[start]

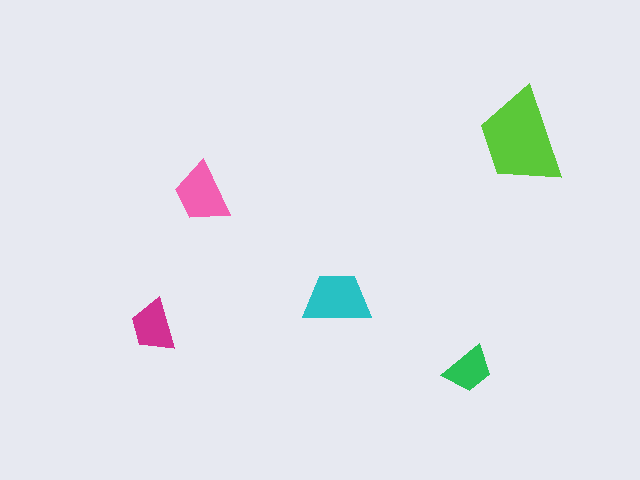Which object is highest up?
The lime trapezoid is topmost.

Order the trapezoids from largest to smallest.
the lime one, the cyan one, the pink one, the magenta one, the green one.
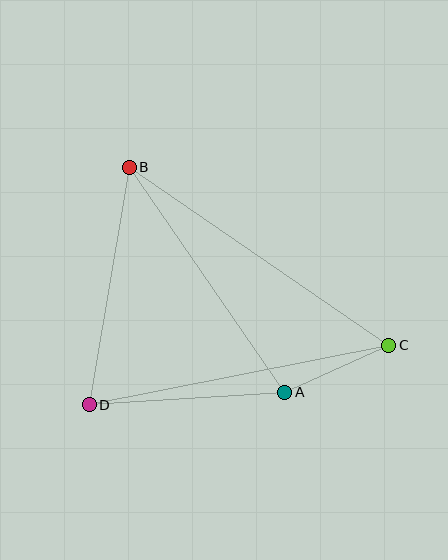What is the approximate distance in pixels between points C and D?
The distance between C and D is approximately 305 pixels.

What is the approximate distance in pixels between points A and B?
The distance between A and B is approximately 273 pixels.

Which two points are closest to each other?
Points A and C are closest to each other.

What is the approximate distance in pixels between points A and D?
The distance between A and D is approximately 196 pixels.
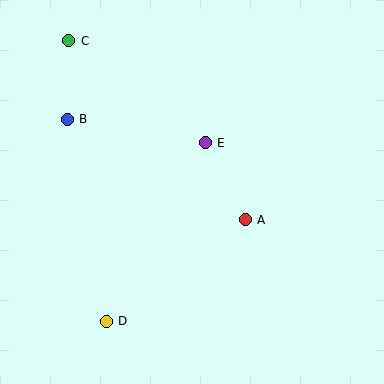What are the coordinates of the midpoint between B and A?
The midpoint between B and A is at (156, 169).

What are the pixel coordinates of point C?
Point C is at (69, 41).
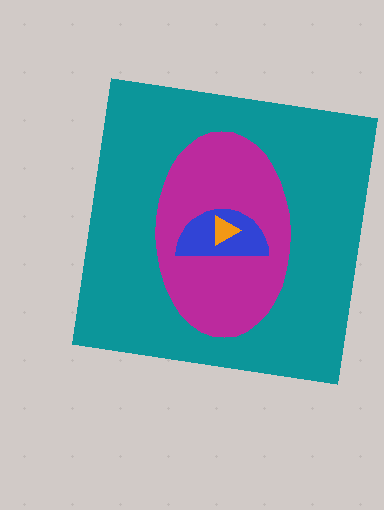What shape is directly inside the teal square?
The magenta ellipse.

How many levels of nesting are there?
4.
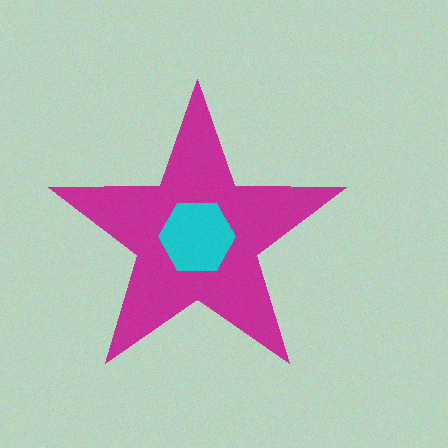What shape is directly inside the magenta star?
The cyan hexagon.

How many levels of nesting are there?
2.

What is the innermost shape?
The cyan hexagon.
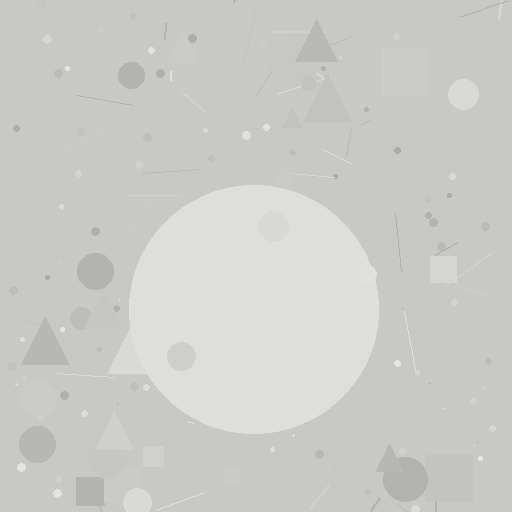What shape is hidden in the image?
A circle is hidden in the image.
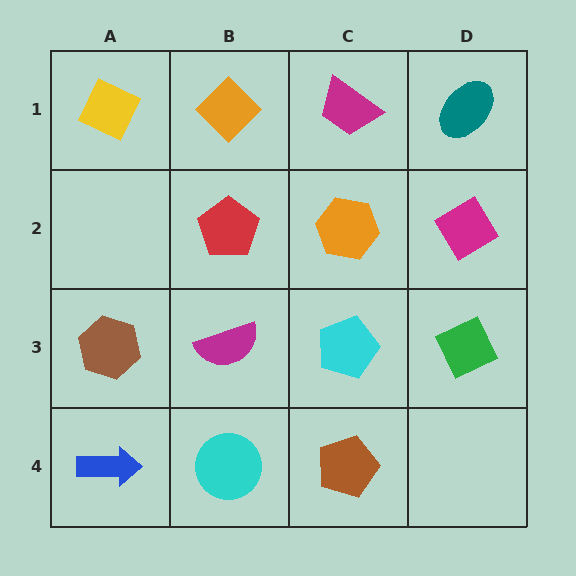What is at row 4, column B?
A cyan circle.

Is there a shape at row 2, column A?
No, that cell is empty.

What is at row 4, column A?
A blue arrow.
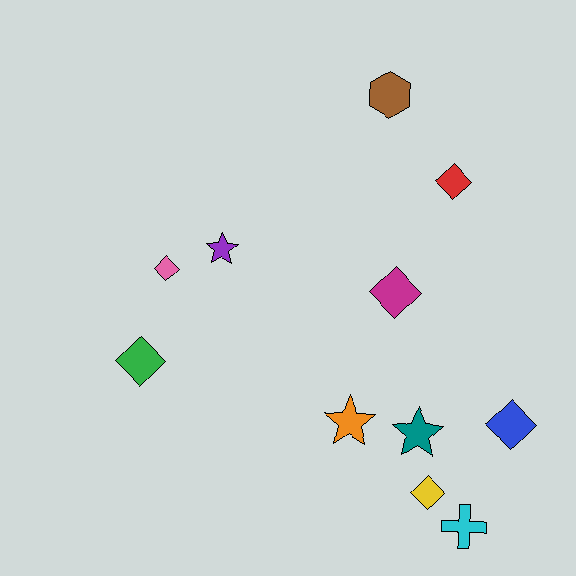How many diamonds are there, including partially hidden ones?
There are 6 diamonds.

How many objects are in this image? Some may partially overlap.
There are 11 objects.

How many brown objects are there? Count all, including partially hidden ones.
There is 1 brown object.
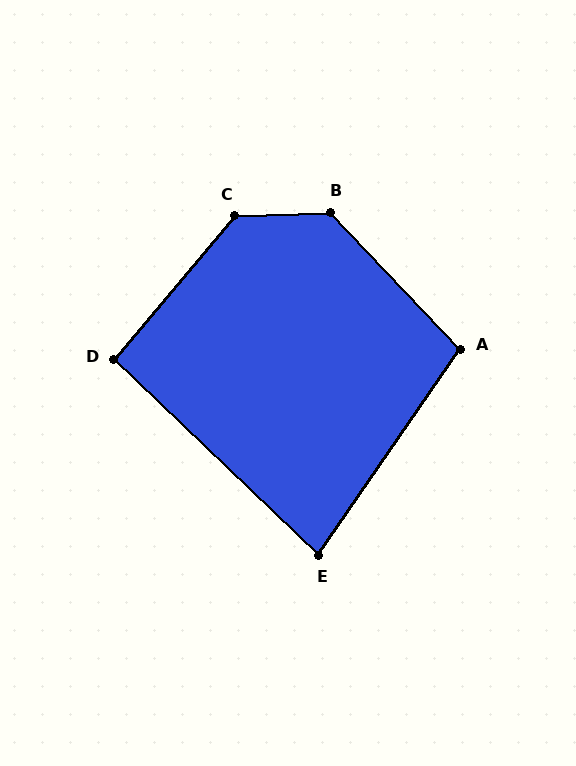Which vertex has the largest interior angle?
C, at approximately 132 degrees.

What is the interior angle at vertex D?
Approximately 94 degrees (obtuse, close to a right angle).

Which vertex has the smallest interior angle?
E, at approximately 81 degrees.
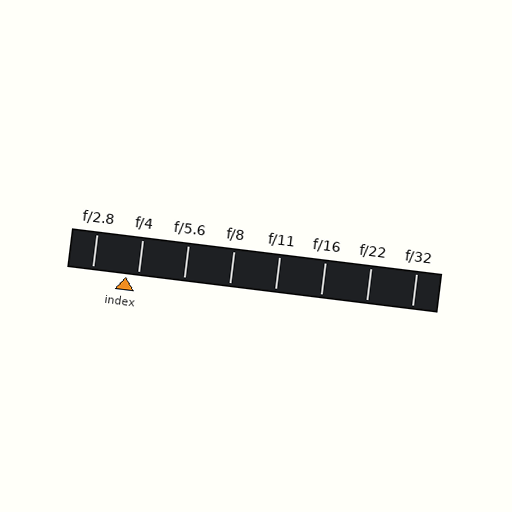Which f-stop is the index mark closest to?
The index mark is closest to f/4.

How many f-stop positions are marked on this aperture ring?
There are 8 f-stop positions marked.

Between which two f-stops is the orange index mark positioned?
The index mark is between f/2.8 and f/4.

[end]

Print each of the records above exactly as written, leaving no picture in the copy.

Which object is highest up?
The lime trapezoid is topmost.

Order the trapezoids from largest to smallest.
the lime one, the cyan one, the pink one, the magenta one, the green one.
What is the approximate distance in pixels between points C and D?
The distance between C and D is approximately 305 pixels.

What is the approximate distance in pixels between points A and B?
The distance between A and B is approximately 273 pixels.

Which two points are closest to each other?
Points A and C are closest to each other.

What is the approximate distance in pixels between points A and D?
The distance between A and D is approximately 196 pixels.
What are the coordinates of the midpoint between B and A?
The midpoint between B and A is at (156, 169).

What are the pixel coordinates of point C?
Point C is at (69, 41).
What shape is directly inside the teal square?
The magenta ellipse.

How many levels of nesting are there?
4.
What shape is directly inside the magenta star?
The cyan hexagon.

How many levels of nesting are there?
2.

What is the innermost shape?
The cyan hexagon.
What shape is hidden in the image?
A circle is hidden in the image.
What is at row 4, column B?
A cyan circle.

Is there a shape at row 2, column A?
No, that cell is empty.

What is at row 4, column A?
A blue arrow.
How many diamonds are there, including partially hidden ones?
There are 6 diamonds.

How many objects are in this image? Some may partially overlap.
There are 11 objects.

How many brown objects are there? Count all, including partially hidden ones.
There is 1 brown object.
Which vertex has the largest interior angle?
C, at approximately 132 degrees.

What is the interior angle at vertex D?
Approximately 94 degrees (obtuse, close to a right angle).

Which vertex has the smallest interior angle?
E, at approximately 81 degrees.
Which f-stop is the index mark closest to?
The index mark is closest to f/4.

How many f-stop positions are marked on this aperture ring?
There are 8 f-stop positions marked.

Between which two f-stops is the orange index mark positioned?
The index mark is between f/2.8 and f/4.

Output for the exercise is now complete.